* What you will do
Transcribe the material verbatim in full; the pictures do not belong in the copy.

##############################

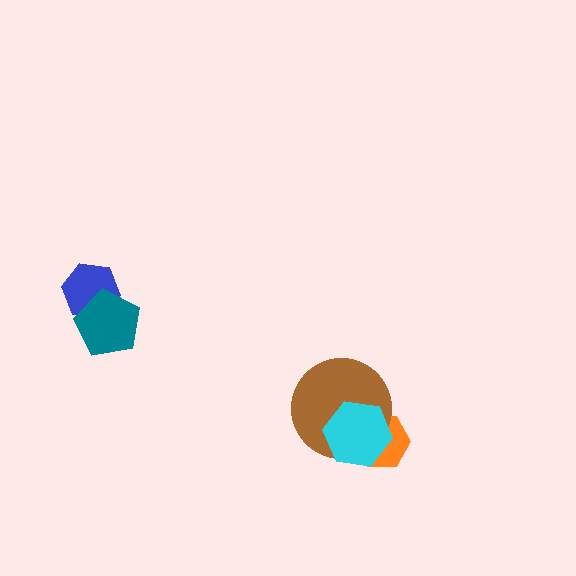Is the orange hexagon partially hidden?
Yes, it is partially covered by another shape.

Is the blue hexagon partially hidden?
Yes, it is partially covered by another shape.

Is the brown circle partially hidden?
Yes, it is partially covered by another shape.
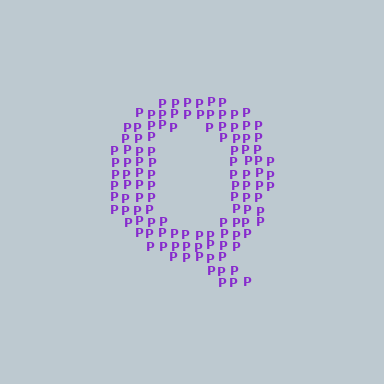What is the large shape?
The large shape is the letter Q.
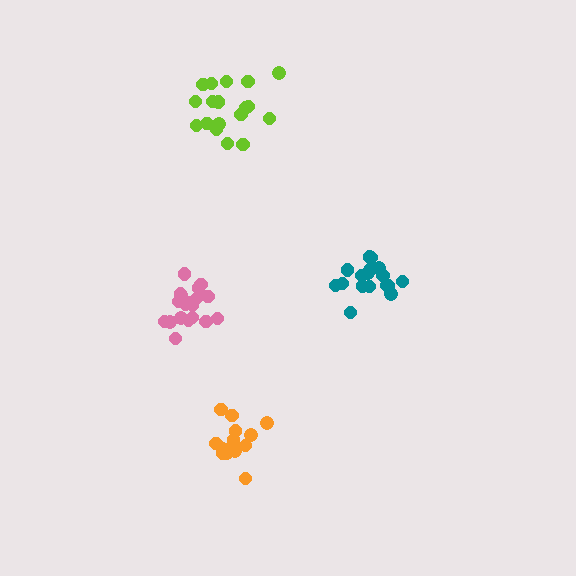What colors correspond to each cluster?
The clusters are colored: pink, orange, lime, teal.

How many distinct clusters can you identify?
There are 4 distinct clusters.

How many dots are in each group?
Group 1: 19 dots, Group 2: 14 dots, Group 3: 18 dots, Group 4: 17 dots (68 total).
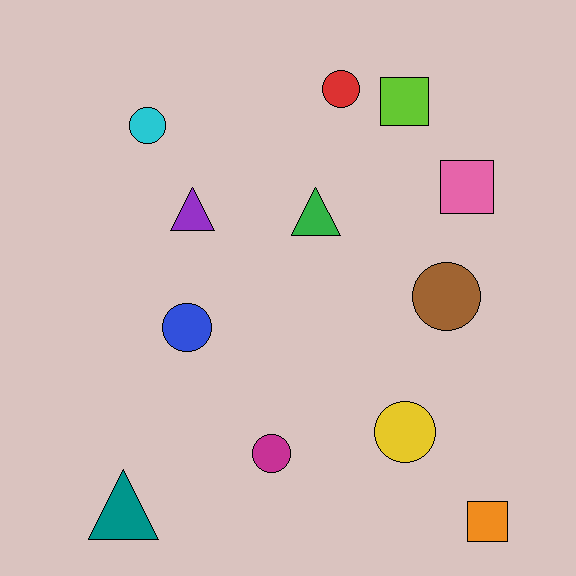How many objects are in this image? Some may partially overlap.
There are 12 objects.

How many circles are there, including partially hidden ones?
There are 6 circles.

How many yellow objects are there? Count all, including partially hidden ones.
There is 1 yellow object.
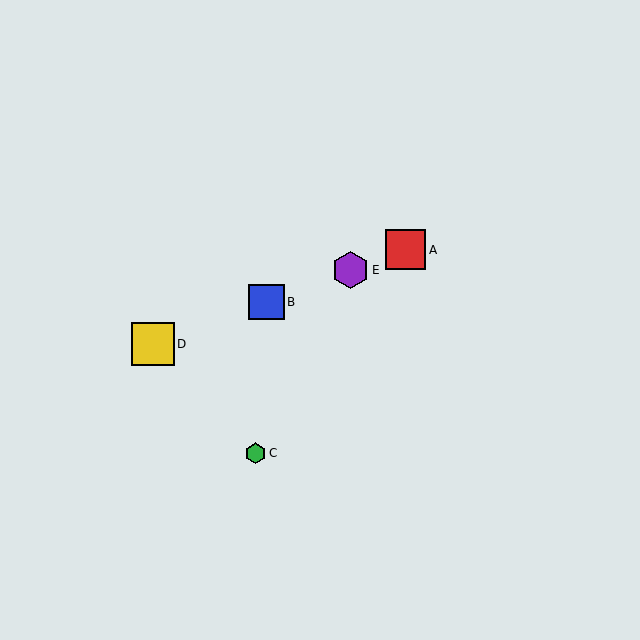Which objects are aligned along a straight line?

##############################

* Written solution
Is the orange hexagon partially hidden?
Yes, it is partially covered by another shape.

Is the blue hexagon partially hidden?
Yes, it is partially covered by another shape.

Is the brown circle partially hidden?
Yes, it is partially covered by another shape.
What is the large shape?
The large shape is the letter Q.
What colors correspond to each cluster?
The clusters are colored: pink, orange, lime, teal.

How many distinct clusters can you identify?
There are 4 distinct clusters.

How many dots are in each group?
Group 1: 19 dots, Group 2: 14 dots, Group 3: 18 dots, Group 4: 17 dots (68 total).
How many objects are in this image? Some may partially overlap.
There are 12 objects.

How many circles are there, including partially hidden ones?
There are 6 circles.

How many yellow objects are there? Count all, including partially hidden ones.
There is 1 yellow object.
Which objects are aligned along a straight line?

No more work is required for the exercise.